**WHAT IS BEING ASKED**
The answer must be an exact copy of the entries below, with no images in it.

**DATA UNDER STUDY**

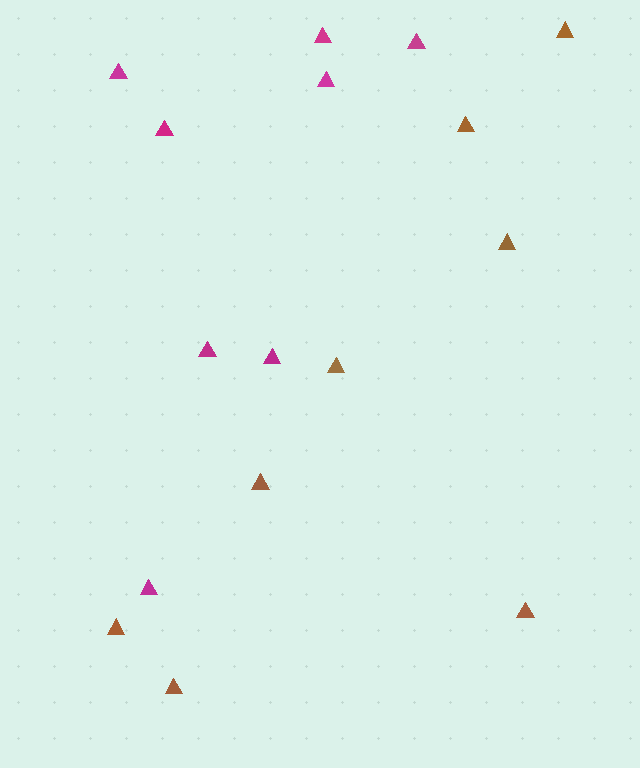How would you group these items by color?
There are 2 groups: one group of magenta triangles (8) and one group of brown triangles (8).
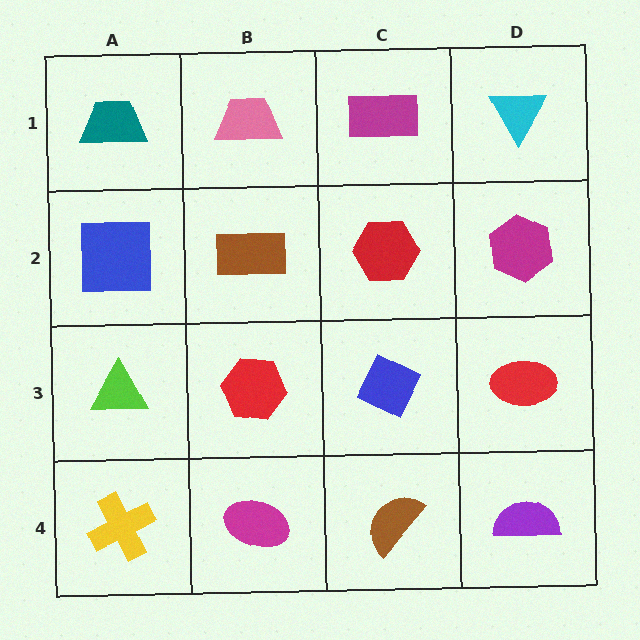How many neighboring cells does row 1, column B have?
3.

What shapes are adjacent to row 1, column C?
A red hexagon (row 2, column C), a pink trapezoid (row 1, column B), a cyan triangle (row 1, column D).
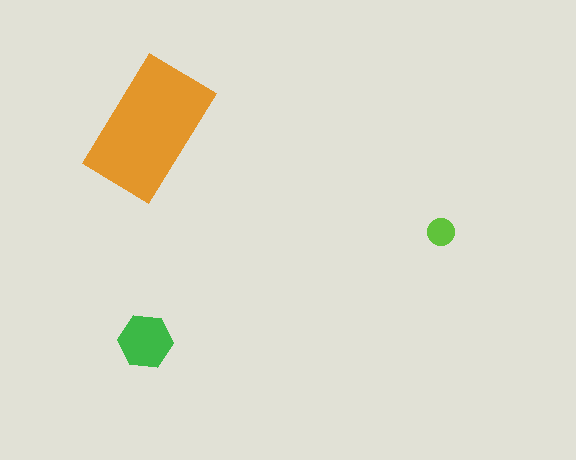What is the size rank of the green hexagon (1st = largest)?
2nd.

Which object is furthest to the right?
The lime circle is rightmost.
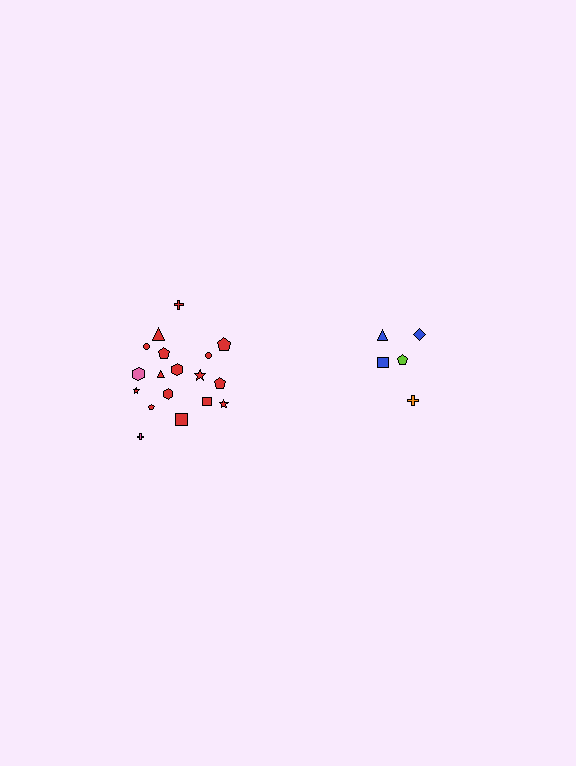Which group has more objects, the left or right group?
The left group.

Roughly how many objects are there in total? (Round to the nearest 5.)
Roughly 25 objects in total.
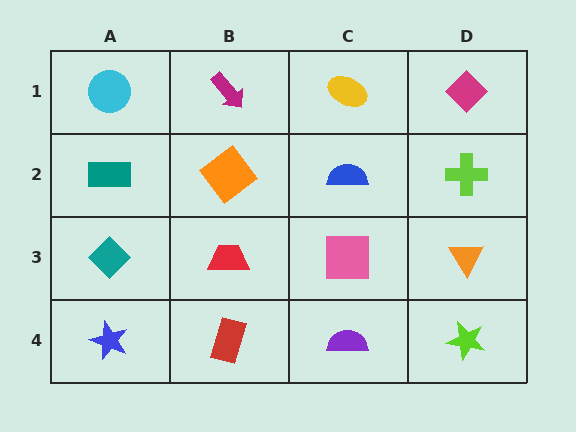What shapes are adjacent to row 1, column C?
A blue semicircle (row 2, column C), a magenta arrow (row 1, column B), a magenta diamond (row 1, column D).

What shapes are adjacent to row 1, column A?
A teal rectangle (row 2, column A), a magenta arrow (row 1, column B).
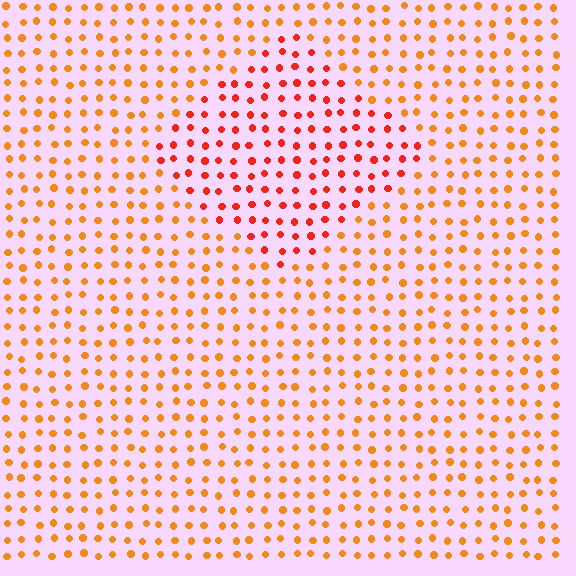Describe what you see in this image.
The image is filled with small orange elements in a uniform arrangement. A diamond-shaped region is visible where the elements are tinted to a slightly different hue, forming a subtle color boundary.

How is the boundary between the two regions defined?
The boundary is defined purely by a slight shift in hue (about 29 degrees). Spacing, size, and orientation are identical on both sides.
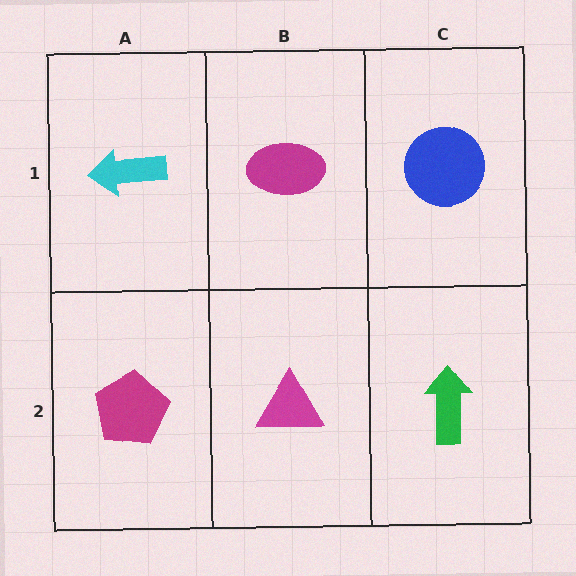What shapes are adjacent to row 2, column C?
A blue circle (row 1, column C), a magenta triangle (row 2, column B).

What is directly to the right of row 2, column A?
A magenta triangle.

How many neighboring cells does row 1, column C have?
2.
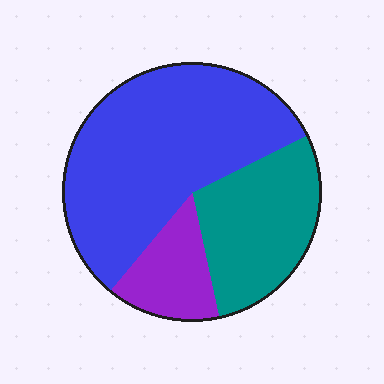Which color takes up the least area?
Purple, at roughly 15%.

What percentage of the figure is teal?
Teal takes up about one quarter (1/4) of the figure.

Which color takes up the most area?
Blue, at roughly 55%.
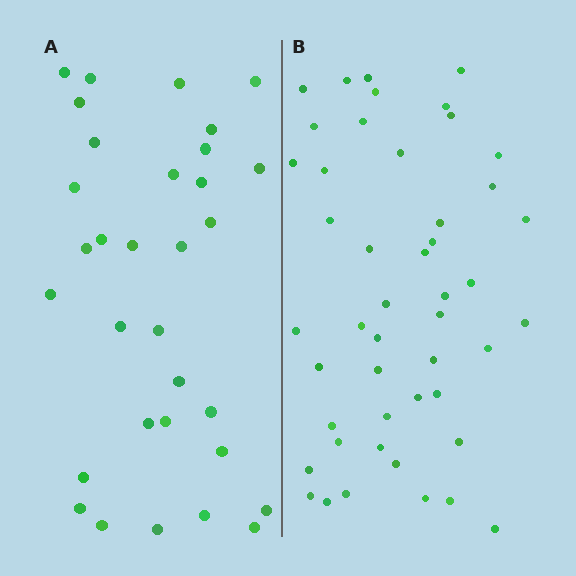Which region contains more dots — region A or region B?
Region B (the right region) has more dots.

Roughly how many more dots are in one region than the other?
Region B has approximately 15 more dots than region A.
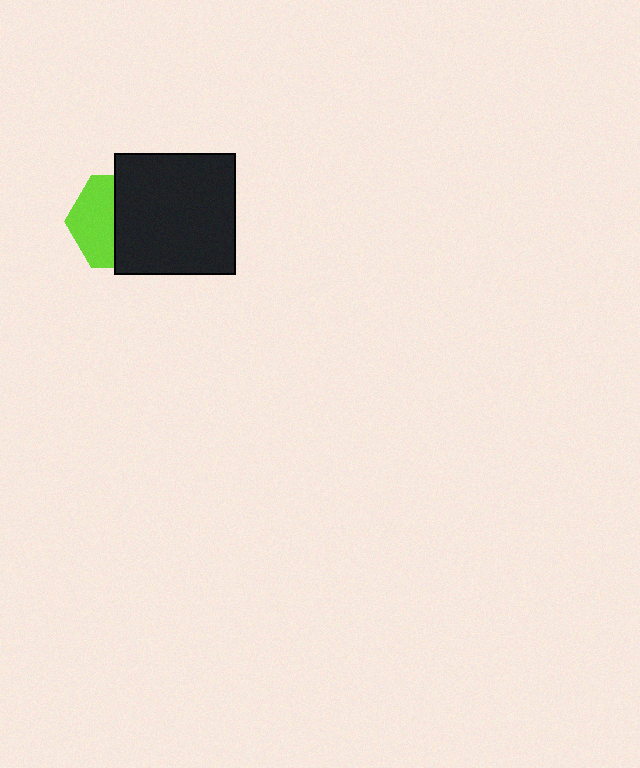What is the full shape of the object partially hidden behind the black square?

**ANSWER TO THE PROBLEM**
How would you group these items by color?
There are 2 groups: one group of magenta triangles (8) and one group of brown triangles (8).
How many neighboring cells does row 1, column B have?
3.

What shapes are adjacent to row 1, column C?
A red hexagon (row 2, column C), a pink trapezoid (row 1, column B), a cyan triangle (row 1, column D).
What is the size rank of the green hexagon (1st = largest)?
2nd.

Which object is furthest to the right?
The lime circle is rightmost.
Which group has more objects, the left or right group?
The left group.

Roughly how many objects are there in total? (Round to the nearest 5.)
Roughly 25 objects in total.
What shapes are adjacent to row 1, column C?
A blue semicircle (row 2, column C), a magenta arrow (row 1, column B), a magenta diamond (row 1, column D).

What shapes are adjacent to row 1, column A?
A teal rectangle (row 2, column A), a magenta arrow (row 1, column B).
Describe what you see in this image.
The image is filled with small orange elements in a uniform arrangement. A diamond-shaped region is visible where the elements are tinted to a slightly different hue, forming a subtle color boundary.

How is the boundary between the two regions defined?
The boundary is defined purely by a slight shift in hue (about 29 degrees). Spacing, size, and orientation are identical on both sides.
What shapes are adjacent to row 2, column C?
A blue circle (row 1, column C), a magenta triangle (row 2, column B).

What is directly to the right of row 2, column A?
A magenta triangle.

How many neighboring cells does row 1, column C have?
2.
Which color takes up the least area?
Purple, at roughly 15%.

What percentage of the figure is teal?
Teal takes up about one quarter (1/4) of the figure.

Which color takes up the most area?
Blue, at roughly 55%.
Which region contains more dots — region A or region B?
Region B (the right region) has more dots.

Roughly how many more dots are in one region than the other?
Region B has approximately 15 more dots than region A.
What is the full shape of the object partially hidden behind the black square?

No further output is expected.